◆ DIRECTION
Here are some records; quote them exactly, leaving out the pictures.

[start of RECORDS TO PROCESS]

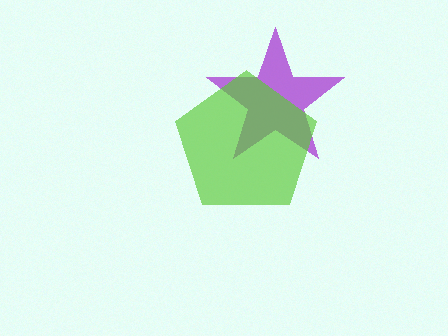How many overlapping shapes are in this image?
There are 2 overlapping shapes in the image.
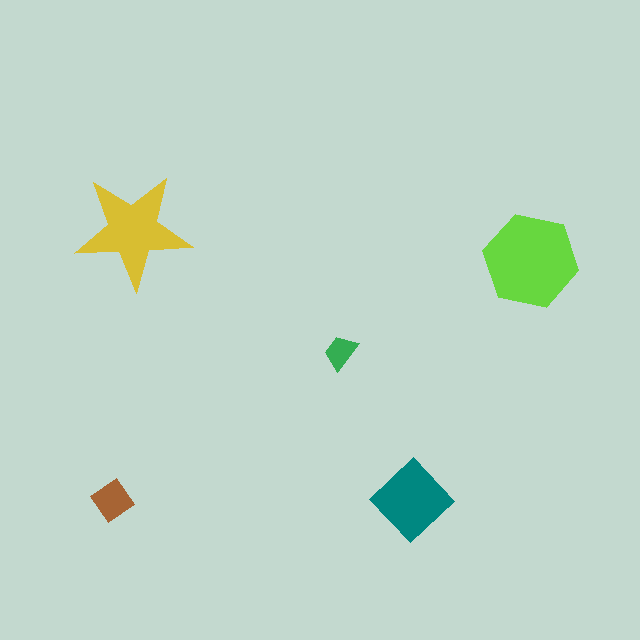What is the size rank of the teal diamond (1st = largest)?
3rd.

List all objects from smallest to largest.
The green trapezoid, the brown diamond, the teal diamond, the yellow star, the lime hexagon.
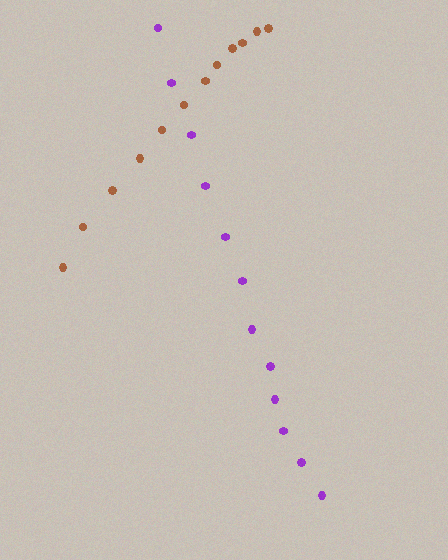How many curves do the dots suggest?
There are 2 distinct paths.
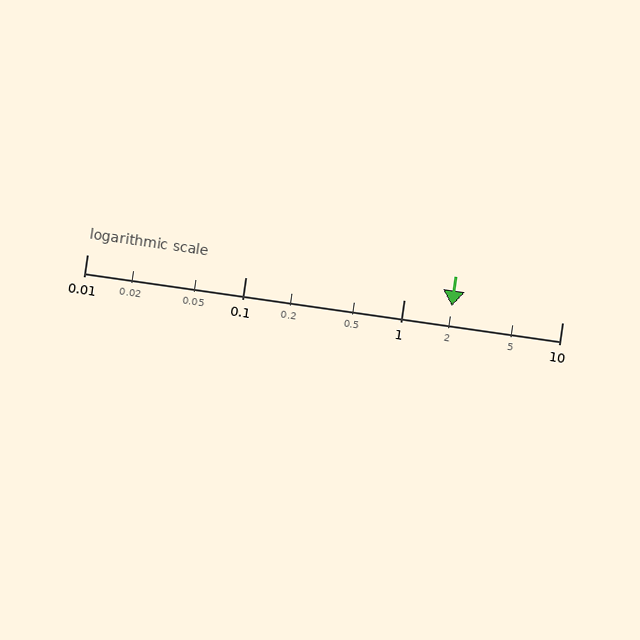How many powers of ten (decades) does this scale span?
The scale spans 3 decades, from 0.01 to 10.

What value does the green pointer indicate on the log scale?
The pointer indicates approximately 2.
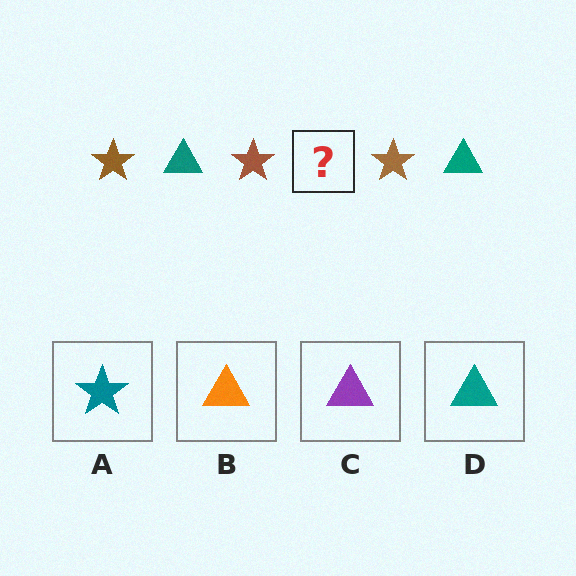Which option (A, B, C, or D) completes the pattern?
D.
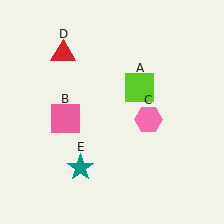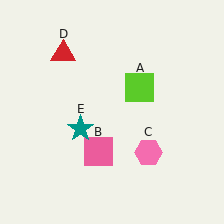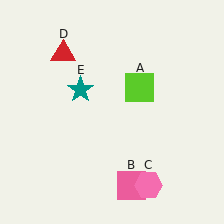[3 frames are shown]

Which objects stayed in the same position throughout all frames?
Lime square (object A) and red triangle (object D) remained stationary.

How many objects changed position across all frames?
3 objects changed position: pink square (object B), pink hexagon (object C), teal star (object E).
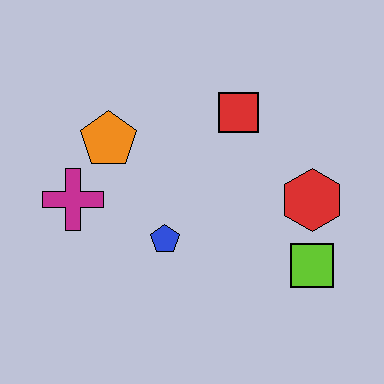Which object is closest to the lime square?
The red hexagon is closest to the lime square.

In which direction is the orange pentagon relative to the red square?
The orange pentagon is to the left of the red square.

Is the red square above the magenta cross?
Yes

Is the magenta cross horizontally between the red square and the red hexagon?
No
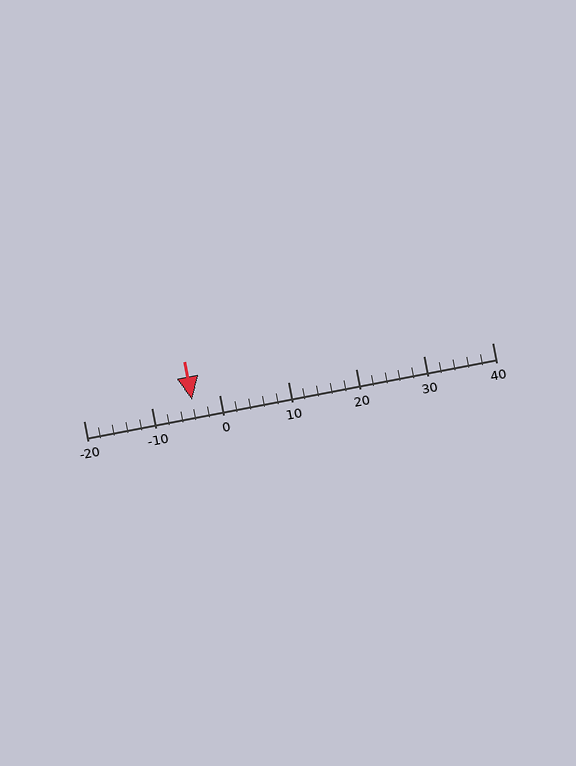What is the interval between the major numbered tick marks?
The major tick marks are spaced 10 units apart.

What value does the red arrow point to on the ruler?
The red arrow points to approximately -4.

[end of RECORDS TO PROCESS]

◆ TASK ANSWER
How many overlapping shapes are in this image?
There are 2 overlapping shapes in the image.
What is the size rank of the teal diamond (1st = largest)?
3rd.

List all objects from smallest to largest.
The green trapezoid, the brown diamond, the teal diamond, the yellow star, the lime hexagon.
How many curves do the dots suggest?
There are 2 distinct paths.
How many powers of ten (decades) does this scale span?
The scale spans 3 decades, from 0.01 to 10.

What value does the green pointer indicate on the log scale?
The pointer indicates approximately 2.
Which option (A, B, C, or D) completes the pattern?
D.
[3 frames are shown]

Which objects stayed in the same position throughout all frames?
Lime square (object A) and red triangle (object D) remained stationary.

How many objects changed position across all frames?
3 objects changed position: pink square (object B), pink hexagon (object C), teal star (object E).
Which object is closest to the lime square?
The red hexagon is closest to the lime square.

In which direction is the orange pentagon relative to the red square?
The orange pentagon is to the left of the red square.

Is the red square above the magenta cross?
Yes

Is the magenta cross horizontally between the red square and the red hexagon?
No
What is the interval between the major numbered tick marks?
The major tick marks are spaced 10 units apart.

What value does the red arrow point to on the ruler?
The red arrow points to approximately -4.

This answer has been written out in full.